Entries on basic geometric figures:
******

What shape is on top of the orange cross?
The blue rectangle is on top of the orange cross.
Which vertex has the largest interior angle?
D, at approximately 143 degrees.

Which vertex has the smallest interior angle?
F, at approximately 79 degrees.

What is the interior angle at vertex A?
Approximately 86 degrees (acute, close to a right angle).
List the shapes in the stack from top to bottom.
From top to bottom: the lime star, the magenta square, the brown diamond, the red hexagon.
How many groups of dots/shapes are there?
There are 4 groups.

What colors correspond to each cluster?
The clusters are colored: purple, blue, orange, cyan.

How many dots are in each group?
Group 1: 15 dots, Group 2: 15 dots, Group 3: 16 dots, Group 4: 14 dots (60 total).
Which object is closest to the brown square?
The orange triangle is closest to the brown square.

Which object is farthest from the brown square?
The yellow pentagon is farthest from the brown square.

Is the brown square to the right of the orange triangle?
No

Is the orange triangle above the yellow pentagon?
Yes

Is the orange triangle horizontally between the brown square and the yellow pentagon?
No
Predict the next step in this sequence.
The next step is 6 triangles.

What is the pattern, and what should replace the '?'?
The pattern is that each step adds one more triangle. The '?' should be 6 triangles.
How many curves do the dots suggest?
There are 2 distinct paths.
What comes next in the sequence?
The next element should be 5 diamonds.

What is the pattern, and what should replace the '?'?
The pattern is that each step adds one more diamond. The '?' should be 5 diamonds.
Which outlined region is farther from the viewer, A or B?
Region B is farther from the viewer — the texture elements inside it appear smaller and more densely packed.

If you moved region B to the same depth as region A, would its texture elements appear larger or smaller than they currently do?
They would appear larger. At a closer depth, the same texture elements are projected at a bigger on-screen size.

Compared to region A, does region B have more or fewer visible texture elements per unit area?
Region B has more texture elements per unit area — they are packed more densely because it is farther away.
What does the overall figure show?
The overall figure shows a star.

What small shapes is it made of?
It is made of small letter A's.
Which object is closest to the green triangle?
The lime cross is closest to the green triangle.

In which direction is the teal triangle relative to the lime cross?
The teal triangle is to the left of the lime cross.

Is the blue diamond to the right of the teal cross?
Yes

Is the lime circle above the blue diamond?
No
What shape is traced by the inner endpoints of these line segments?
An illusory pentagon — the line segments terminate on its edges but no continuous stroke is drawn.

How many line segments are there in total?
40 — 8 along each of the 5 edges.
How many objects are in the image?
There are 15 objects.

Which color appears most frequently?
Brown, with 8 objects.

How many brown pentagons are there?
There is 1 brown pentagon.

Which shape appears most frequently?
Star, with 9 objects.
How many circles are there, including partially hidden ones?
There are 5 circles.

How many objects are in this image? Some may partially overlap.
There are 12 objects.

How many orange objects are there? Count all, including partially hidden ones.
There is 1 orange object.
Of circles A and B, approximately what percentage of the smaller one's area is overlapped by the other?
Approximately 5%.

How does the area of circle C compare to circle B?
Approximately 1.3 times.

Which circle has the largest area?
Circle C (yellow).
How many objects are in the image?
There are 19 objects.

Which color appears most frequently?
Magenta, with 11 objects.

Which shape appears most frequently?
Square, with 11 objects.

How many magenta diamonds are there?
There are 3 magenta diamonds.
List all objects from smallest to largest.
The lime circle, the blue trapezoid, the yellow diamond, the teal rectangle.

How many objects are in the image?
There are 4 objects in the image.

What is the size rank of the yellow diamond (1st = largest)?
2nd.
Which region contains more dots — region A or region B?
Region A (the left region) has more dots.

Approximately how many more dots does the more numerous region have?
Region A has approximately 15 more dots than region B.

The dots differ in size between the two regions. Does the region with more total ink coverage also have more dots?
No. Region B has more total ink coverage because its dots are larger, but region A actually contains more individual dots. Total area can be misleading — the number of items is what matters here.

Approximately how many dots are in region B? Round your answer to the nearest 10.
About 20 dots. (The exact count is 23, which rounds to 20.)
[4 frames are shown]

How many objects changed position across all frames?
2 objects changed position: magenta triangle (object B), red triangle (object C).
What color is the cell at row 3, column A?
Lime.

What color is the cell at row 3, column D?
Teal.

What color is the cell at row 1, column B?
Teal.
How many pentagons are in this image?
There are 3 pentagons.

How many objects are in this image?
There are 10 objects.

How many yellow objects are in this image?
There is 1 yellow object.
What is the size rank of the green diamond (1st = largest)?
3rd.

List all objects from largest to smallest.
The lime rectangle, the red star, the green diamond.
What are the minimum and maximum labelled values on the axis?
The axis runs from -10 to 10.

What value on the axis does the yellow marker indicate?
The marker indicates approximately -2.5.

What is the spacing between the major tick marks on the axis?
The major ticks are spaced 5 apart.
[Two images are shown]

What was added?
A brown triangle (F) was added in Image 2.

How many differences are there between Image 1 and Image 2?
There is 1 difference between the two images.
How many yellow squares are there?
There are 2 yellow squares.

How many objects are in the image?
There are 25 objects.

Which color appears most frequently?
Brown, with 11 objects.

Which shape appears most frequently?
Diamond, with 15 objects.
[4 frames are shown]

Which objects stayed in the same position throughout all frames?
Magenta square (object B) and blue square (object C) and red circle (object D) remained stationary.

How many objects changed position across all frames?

******

### GOAL
Reproduce, word for word, every line starting at the line that contains "What is the spacing" and ending with the final line of the entries.

### EXERCISE SOLUTION
What is the spacing between the major tick marks on the axis?
The major ticks are spaced 5 apart.
[Two images are shown]

What was added?
A brown triangle (F) was added in Image 2.

How many differences are there between Image 1 and Image 2?
There is 1 difference between the two images.
How many yellow squares are there?
There are 2 yellow squares.

How many objects are in the image?
There are 25 objects.

Which color appears most frequently?
Brown, with 11 objects.

Which shape appears most frequently?
Diamond, with 15 objects.
[4 frames are shown]

Which objects stayed in the same position throughout all frames?
Magenta square (object B) and blue square (object C) and red circle (object D) remained stationary.

How many objects changed position across all frames?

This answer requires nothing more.